[Start of section]
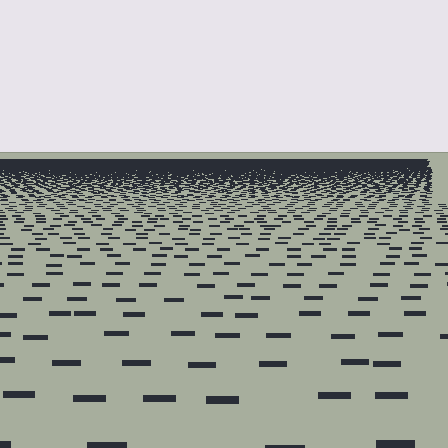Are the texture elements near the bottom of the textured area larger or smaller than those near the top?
Larger. Near the bottom, elements are closer to the viewer and appear at a bigger on-screen size.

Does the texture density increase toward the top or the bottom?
Density increases toward the top.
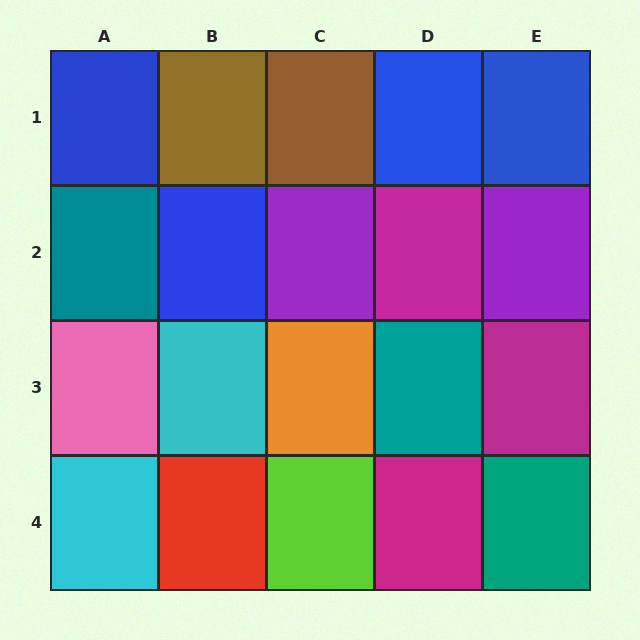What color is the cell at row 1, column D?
Blue.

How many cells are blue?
4 cells are blue.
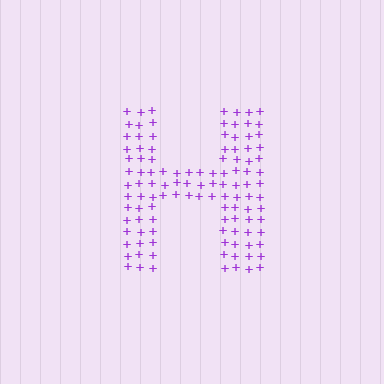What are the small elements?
The small elements are plus signs.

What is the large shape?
The large shape is the letter H.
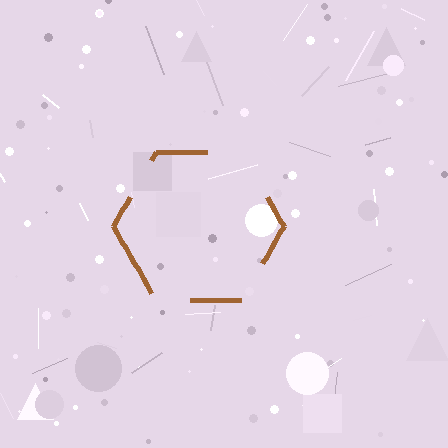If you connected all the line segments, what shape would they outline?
They would outline a hexagon.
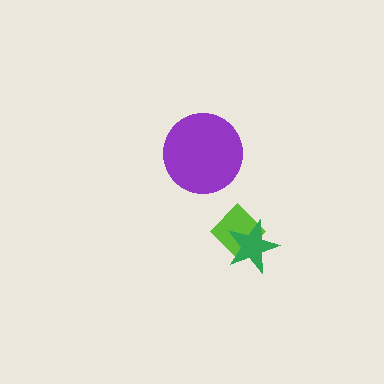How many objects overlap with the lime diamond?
1 object overlaps with the lime diamond.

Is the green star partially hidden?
No, no other shape covers it.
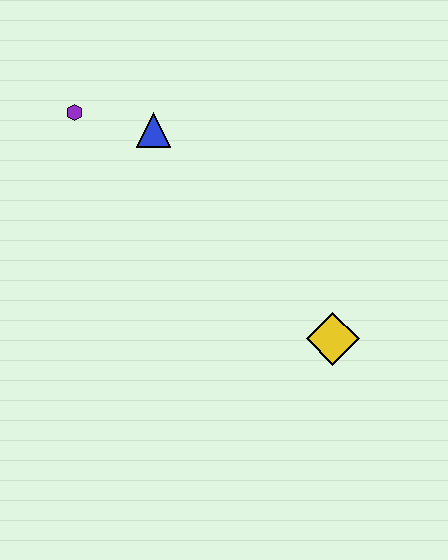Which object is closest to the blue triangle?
The purple hexagon is closest to the blue triangle.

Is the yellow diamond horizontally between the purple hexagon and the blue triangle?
No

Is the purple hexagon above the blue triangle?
Yes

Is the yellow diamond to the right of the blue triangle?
Yes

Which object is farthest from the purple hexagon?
The yellow diamond is farthest from the purple hexagon.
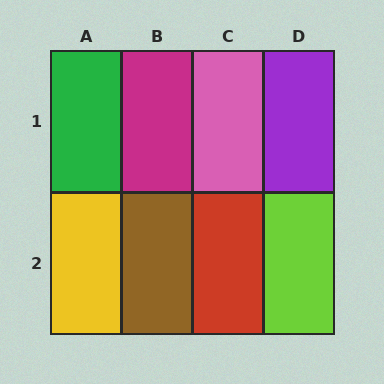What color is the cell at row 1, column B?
Magenta.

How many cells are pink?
1 cell is pink.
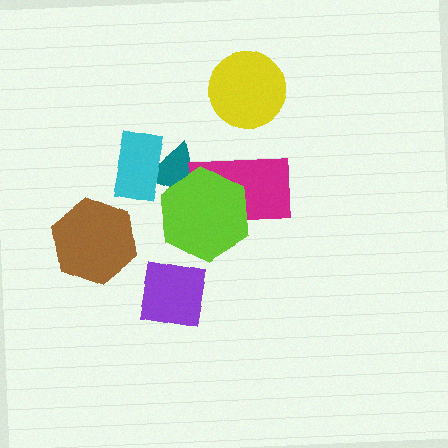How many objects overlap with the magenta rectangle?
2 objects overlap with the magenta rectangle.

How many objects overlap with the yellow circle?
0 objects overlap with the yellow circle.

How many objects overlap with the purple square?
0 objects overlap with the purple square.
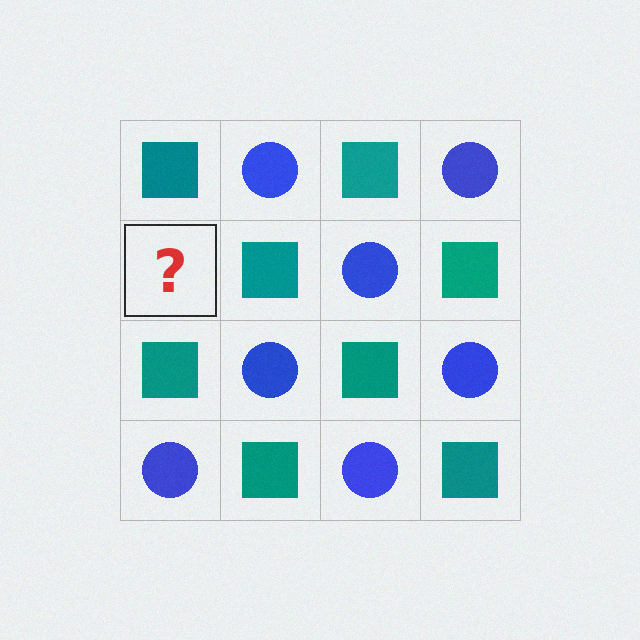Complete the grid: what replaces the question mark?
The question mark should be replaced with a blue circle.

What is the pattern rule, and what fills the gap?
The rule is that it alternates teal square and blue circle in a checkerboard pattern. The gap should be filled with a blue circle.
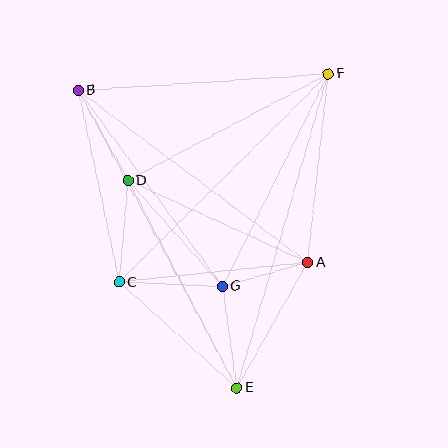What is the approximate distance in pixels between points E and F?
The distance between E and F is approximately 327 pixels.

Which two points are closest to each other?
Points A and G are closest to each other.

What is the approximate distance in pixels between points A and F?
The distance between A and F is approximately 190 pixels.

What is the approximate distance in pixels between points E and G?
The distance between E and G is approximately 103 pixels.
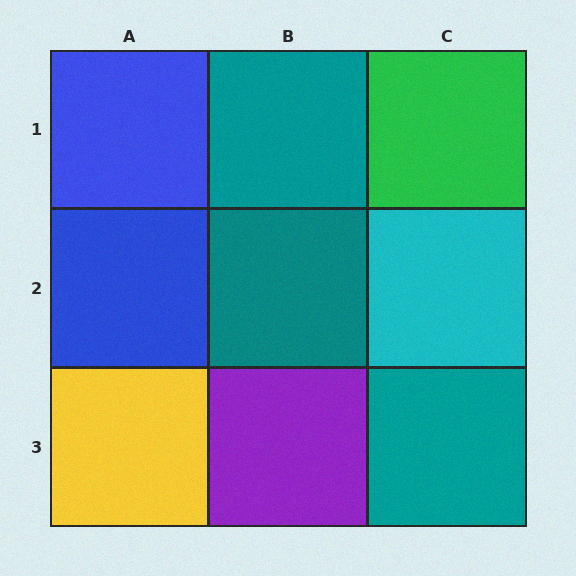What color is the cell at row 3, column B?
Purple.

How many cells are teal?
3 cells are teal.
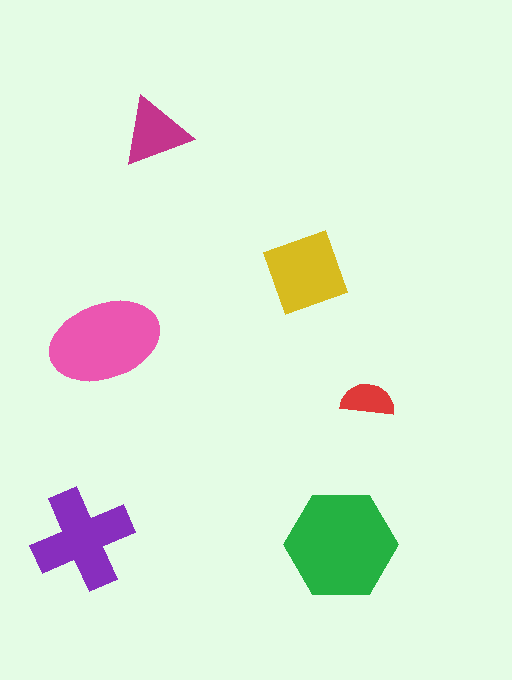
[End of section]
### The problem
Every entry above should be written out again verbatim, with no pictures included.

### Problem solution
Are the texture elements near the bottom of the textured area larger or smaller than those near the top?
Larger. Near the bottom, elements are closer to the viewer and appear at a bigger on-screen size.

Does the texture density increase toward the top or the bottom?
Density increases toward the top.
What color is the cell at row 1, column D?
Blue.

How many cells are blue?
4 cells are blue.
What are the small elements?
The small elements are plus signs.

What is the large shape?
The large shape is the letter H.
If you connected all the line segments, what shape would they outline?
They would outline a hexagon.
How many objects overlap with the lime diamond?
1 object overlaps with the lime diamond.

Is the green star partially hidden?
No, no other shape covers it.
Which object is closest to the blue triangle?
The purple hexagon is closest to the blue triangle.

Is the yellow diamond horizontally between the purple hexagon and the blue triangle?
No

Is the purple hexagon above the blue triangle?
Yes

Is the yellow diamond to the right of the blue triangle?
Yes

Which object is farthest from the purple hexagon?
The yellow diamond is farthest from the purple hexagon.
What color is the cell at row 1, column B?
Magenta.

How many cells are pink?
1 cell is pink.
How many objects overlap with the magenta rectangle?
2 objects overlap with the magenta rectangle.

How many objects overlap with the yellow circle?
0 objects overlap with the yellow circle.

How many objects overlap with the purple square?
0 objects overlap with the purple square.
Complete the grid: what replaces the question mark?
The question mark should be replaced with a blue circle.

What is the pattern rule, and what fills the gap?
The rule is that it alternates teal square and blue circle in a checkerboard pattern. The gap should be filled with a blue circle.
What is the approximate distance in pixels between points E and F?
The distance between E and F is approximately 327 pixels.

Which two points are closest to each other?
Points A and G are closest to each other.

What is the approximate distance in pixels between points A and F?
The distance between A and F is approximately 190 pixels.

What is the approximate distance in pixels between points E and G?
The distance between E and G is approximately 103 pixels.
What color is the cell at row 3, column B?
Purple.

How many cells are teal?
3 cells are teal.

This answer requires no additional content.